RECORDS FOR THE TASK =
----

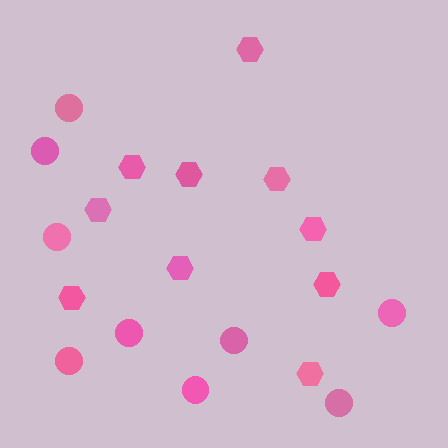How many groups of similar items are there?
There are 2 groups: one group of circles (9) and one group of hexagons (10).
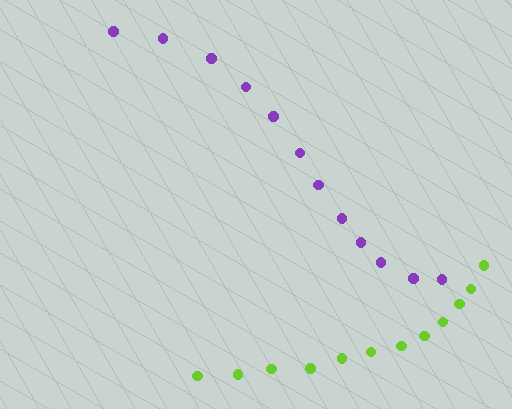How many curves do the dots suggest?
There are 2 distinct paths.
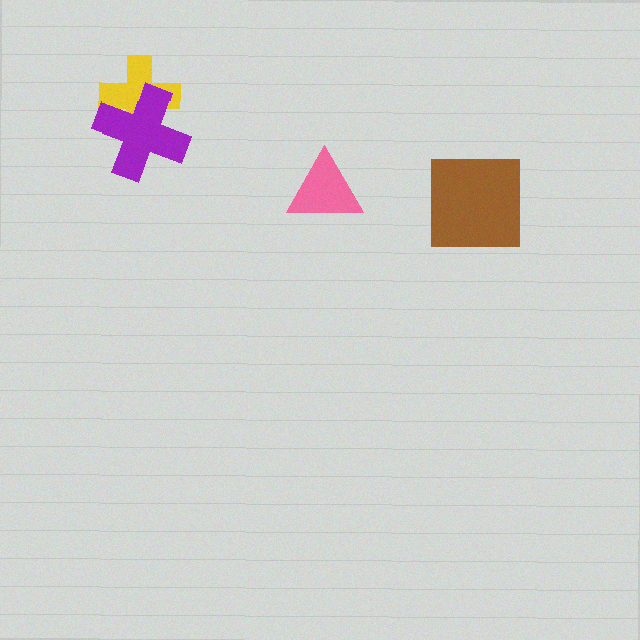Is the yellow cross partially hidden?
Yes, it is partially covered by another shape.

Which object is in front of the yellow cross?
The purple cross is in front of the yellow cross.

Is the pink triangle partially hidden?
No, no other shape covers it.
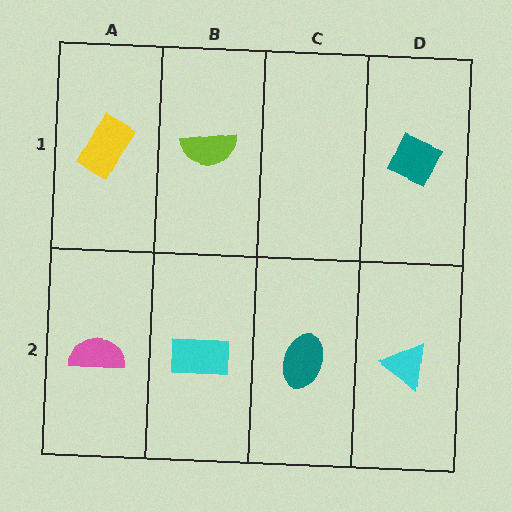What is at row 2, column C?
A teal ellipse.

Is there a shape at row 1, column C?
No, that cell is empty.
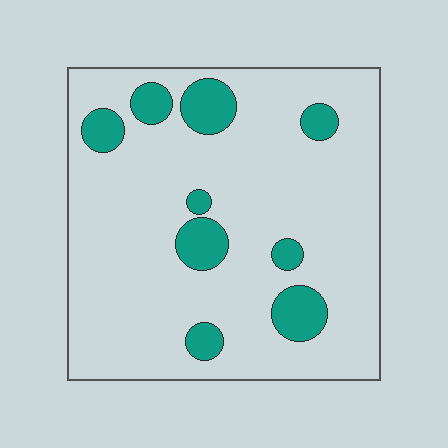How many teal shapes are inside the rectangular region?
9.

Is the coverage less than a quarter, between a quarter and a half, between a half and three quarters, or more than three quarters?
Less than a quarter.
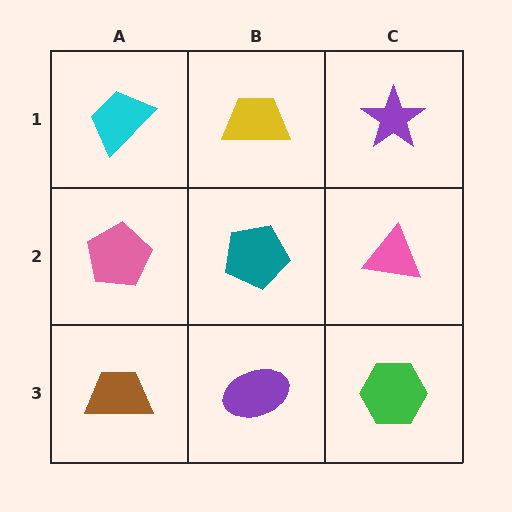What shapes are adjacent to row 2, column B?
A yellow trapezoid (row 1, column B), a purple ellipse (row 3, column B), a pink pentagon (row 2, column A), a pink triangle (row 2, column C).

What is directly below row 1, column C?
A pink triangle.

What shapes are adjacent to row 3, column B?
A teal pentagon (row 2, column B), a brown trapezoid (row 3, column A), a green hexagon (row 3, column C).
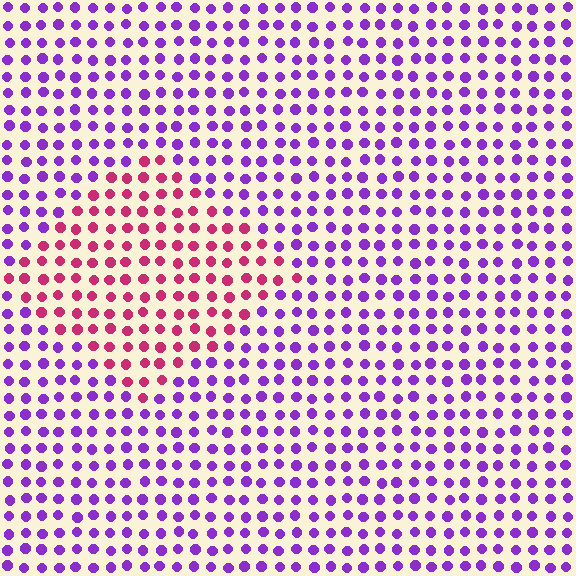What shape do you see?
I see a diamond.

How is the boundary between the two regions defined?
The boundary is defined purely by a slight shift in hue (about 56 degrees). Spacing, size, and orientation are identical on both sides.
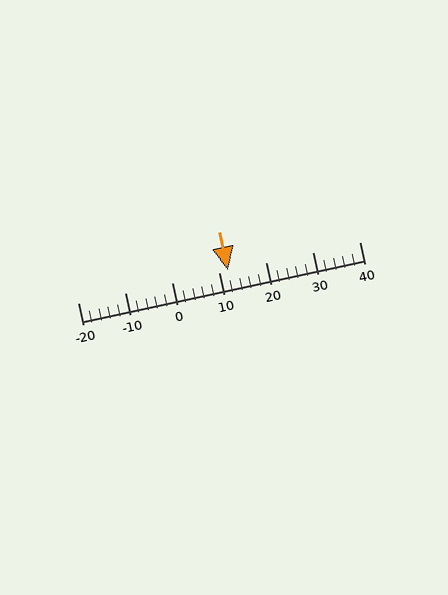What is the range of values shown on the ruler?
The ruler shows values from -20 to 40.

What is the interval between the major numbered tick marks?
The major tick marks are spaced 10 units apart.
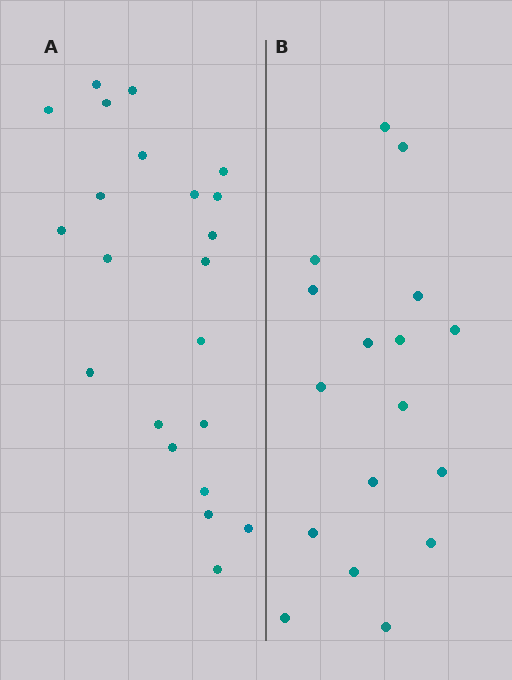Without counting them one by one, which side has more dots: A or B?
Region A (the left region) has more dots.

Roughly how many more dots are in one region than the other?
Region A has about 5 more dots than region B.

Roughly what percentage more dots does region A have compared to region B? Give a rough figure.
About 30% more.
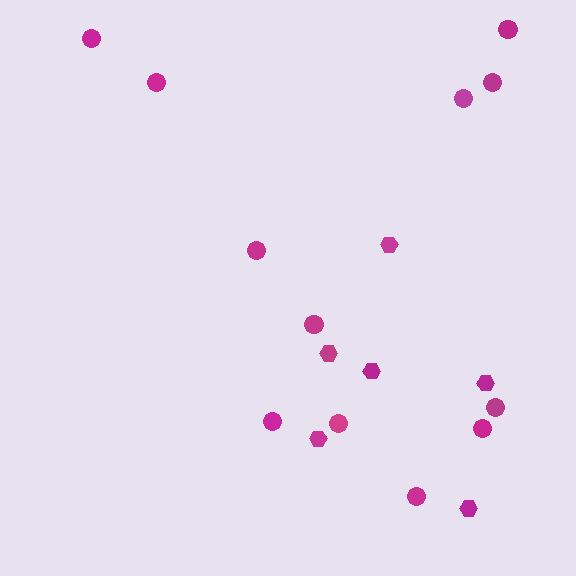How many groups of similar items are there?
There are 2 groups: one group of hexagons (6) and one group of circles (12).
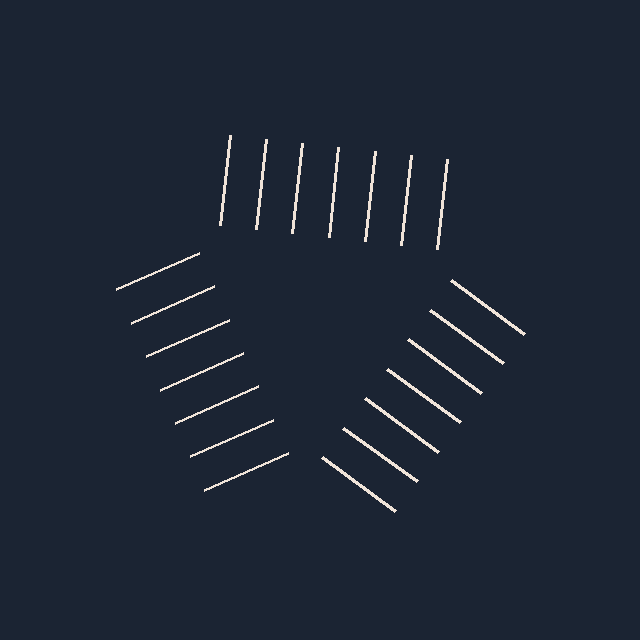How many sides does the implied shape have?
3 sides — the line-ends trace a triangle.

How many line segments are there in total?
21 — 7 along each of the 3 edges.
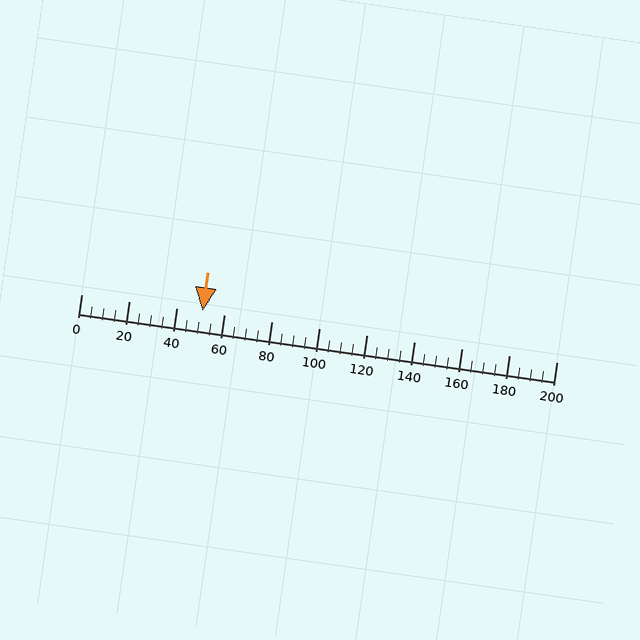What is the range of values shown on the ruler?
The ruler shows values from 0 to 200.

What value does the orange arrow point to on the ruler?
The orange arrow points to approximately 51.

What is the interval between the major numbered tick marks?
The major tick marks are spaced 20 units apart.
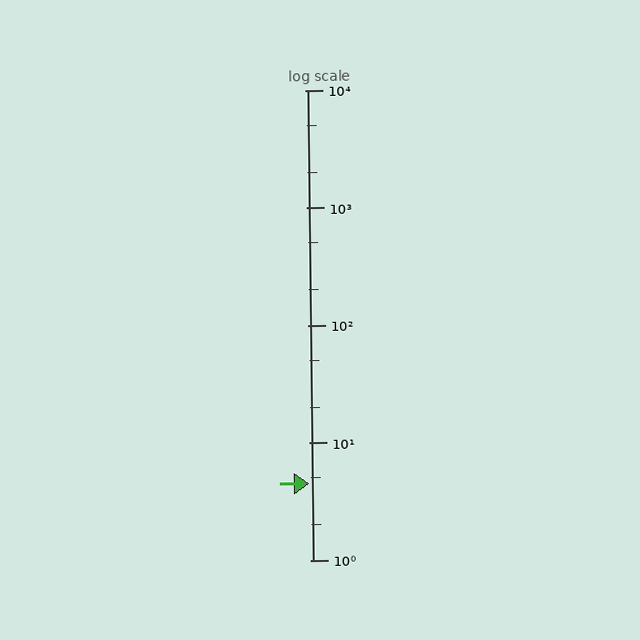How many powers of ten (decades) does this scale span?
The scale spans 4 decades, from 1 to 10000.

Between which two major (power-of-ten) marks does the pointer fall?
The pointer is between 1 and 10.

----

WHAT THE TASK ASKS =
Beginning at the line with "What value does", reproduce each line exactly through the last line of the records above, with pictures left out.

OUTPUT =
What value does the orange arrow point to on the ruler?
The orange arrow points to approximately 51.

What is the interval between the major numbered tick marks?
The major tick marks are spaced 20 units apart.
How many powers of ten (decades) does this scale span?
The scale spans 4 decades, from 1 to 10000.

Between which two major (power-of-ten) marks does the pointer fall?
The pointer is between 1 and 10.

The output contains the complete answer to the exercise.